• **DIRECTION**
Pictures must not be retyped. Return exactly the lines from the one with "Is the yellow rectangle inside the red star?" through the one with "List the shapes", both included, and no others.

— START MATERIAL FOR THIS EXERCISE —

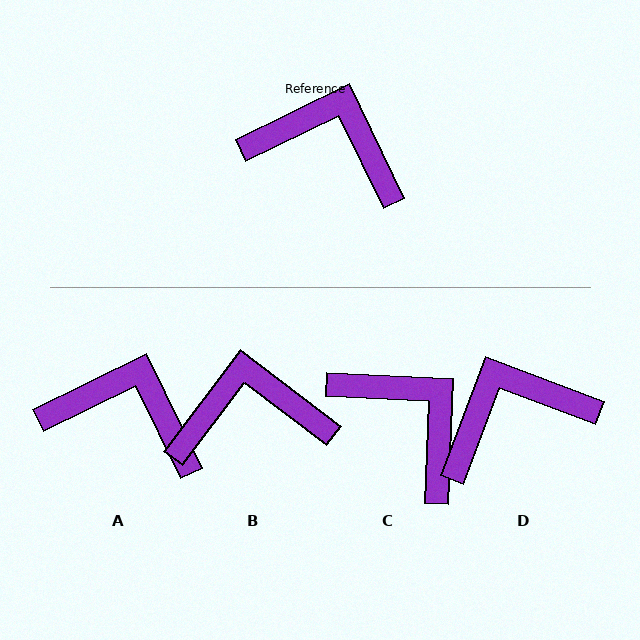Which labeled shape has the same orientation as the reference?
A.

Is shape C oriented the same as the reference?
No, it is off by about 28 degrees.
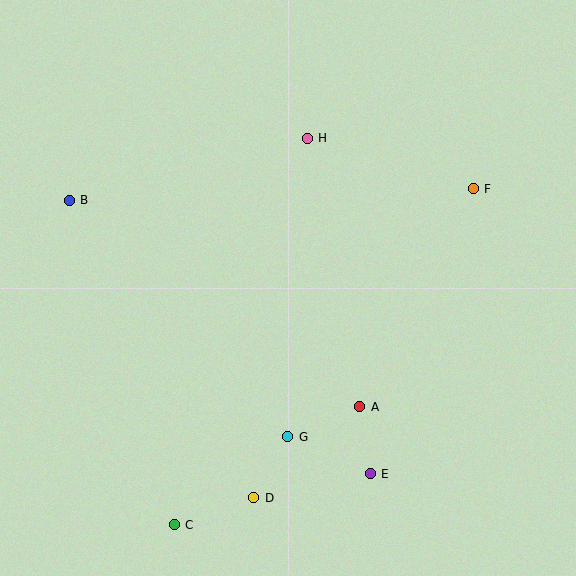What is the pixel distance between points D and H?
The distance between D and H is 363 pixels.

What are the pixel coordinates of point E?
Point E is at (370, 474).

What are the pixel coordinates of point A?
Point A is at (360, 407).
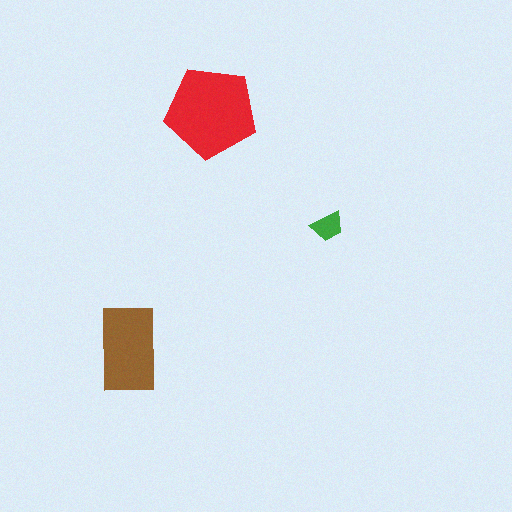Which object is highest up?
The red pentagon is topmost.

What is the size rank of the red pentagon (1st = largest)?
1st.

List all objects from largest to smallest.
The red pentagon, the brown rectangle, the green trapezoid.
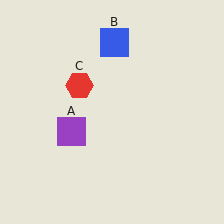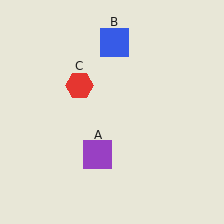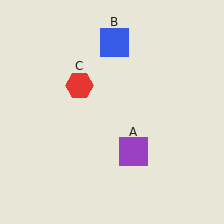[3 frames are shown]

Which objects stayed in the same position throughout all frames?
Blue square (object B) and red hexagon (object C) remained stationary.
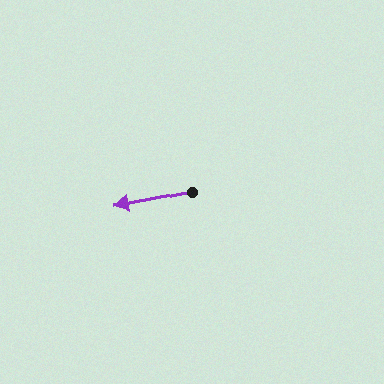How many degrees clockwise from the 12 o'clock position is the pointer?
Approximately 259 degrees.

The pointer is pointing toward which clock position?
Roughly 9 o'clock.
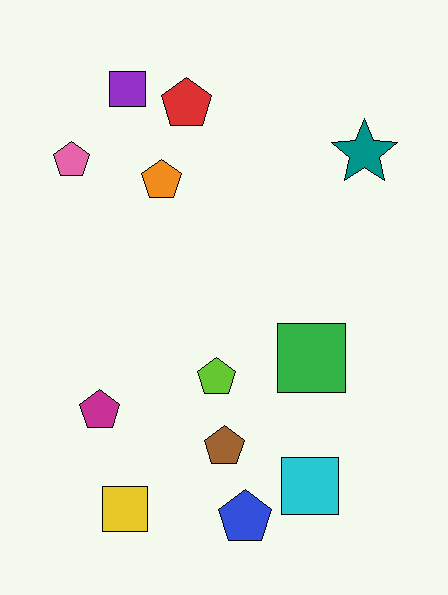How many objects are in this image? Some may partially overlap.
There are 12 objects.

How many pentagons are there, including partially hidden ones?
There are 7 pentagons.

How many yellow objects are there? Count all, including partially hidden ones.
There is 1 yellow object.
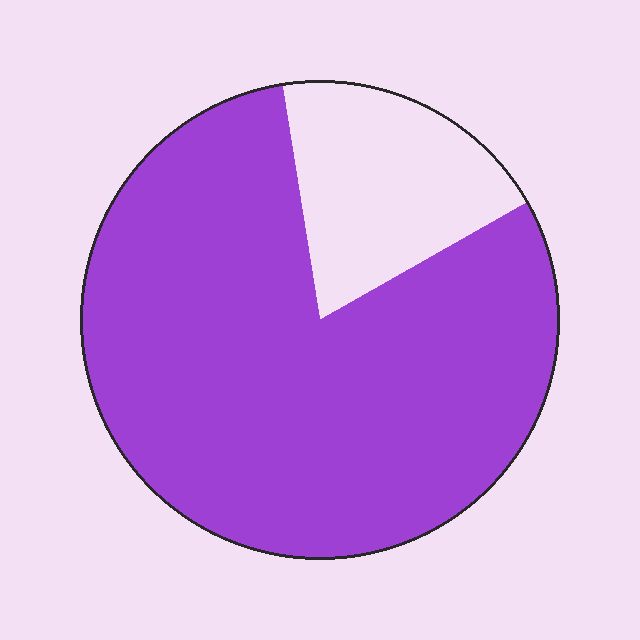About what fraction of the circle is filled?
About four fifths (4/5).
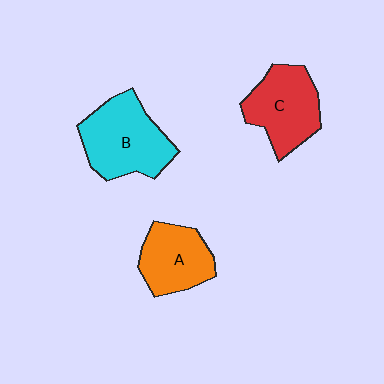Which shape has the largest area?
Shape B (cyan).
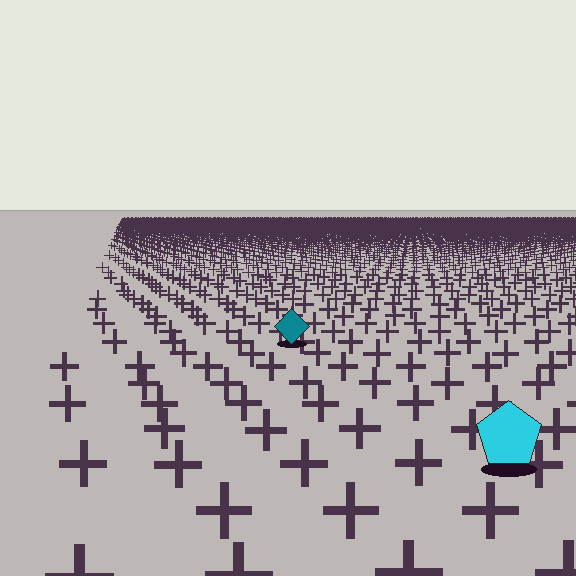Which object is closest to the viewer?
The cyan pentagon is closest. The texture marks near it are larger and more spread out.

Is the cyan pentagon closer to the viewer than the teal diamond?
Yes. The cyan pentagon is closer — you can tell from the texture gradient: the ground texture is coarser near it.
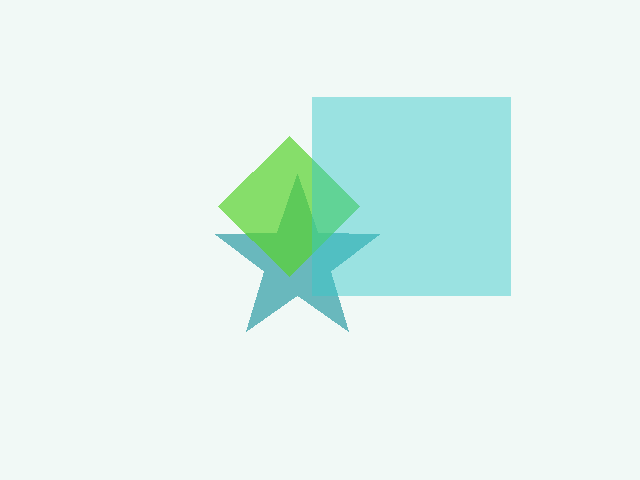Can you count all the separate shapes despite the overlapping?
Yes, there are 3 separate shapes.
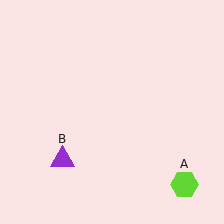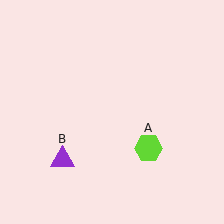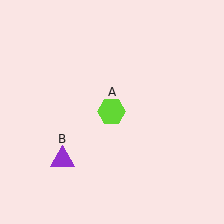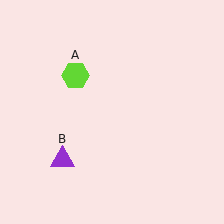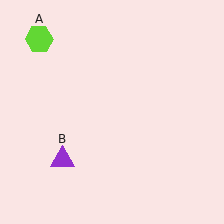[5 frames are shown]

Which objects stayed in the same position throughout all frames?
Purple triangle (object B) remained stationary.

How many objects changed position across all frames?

— END MATERIAL FOR THIS EXERCISE —
— START MATERIAL FOR THIS EXERCISE —

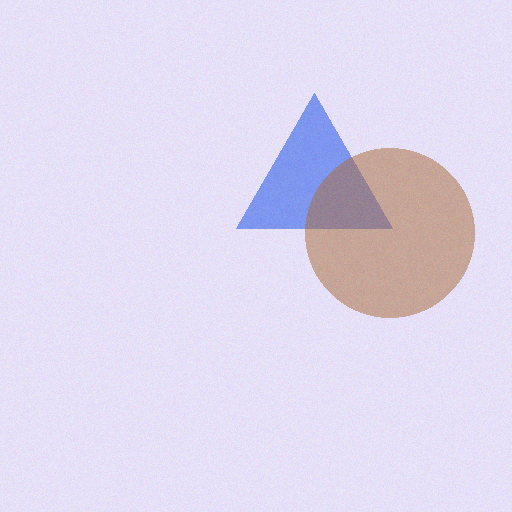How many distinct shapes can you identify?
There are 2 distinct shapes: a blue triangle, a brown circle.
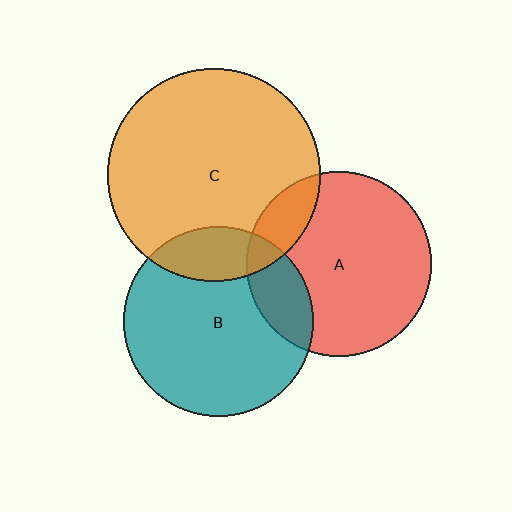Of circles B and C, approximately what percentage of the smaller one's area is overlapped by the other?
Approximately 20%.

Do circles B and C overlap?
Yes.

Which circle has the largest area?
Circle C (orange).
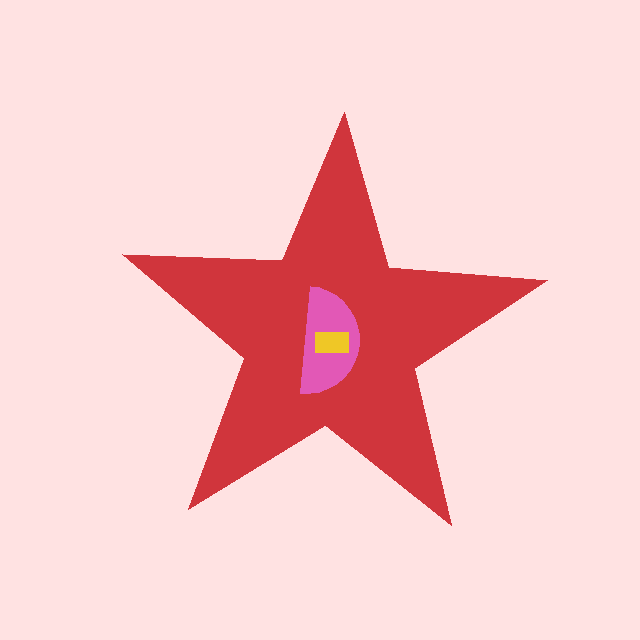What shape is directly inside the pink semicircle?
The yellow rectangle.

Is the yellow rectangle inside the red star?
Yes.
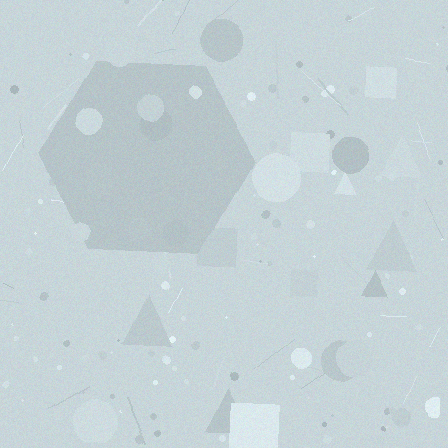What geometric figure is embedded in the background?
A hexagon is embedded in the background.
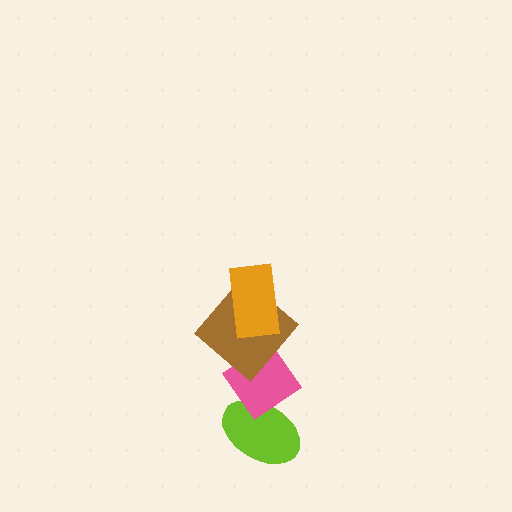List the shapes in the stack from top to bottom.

— END MATERIAL FOR THIS EXERCISE —

• **RESULT BELOW**
Is the yellow rectangle inside the red star?
Yes.
What geometric figure is embedded in the background?
A hexagon is embedded in the background.
List the shapes in the stack from top to bottom.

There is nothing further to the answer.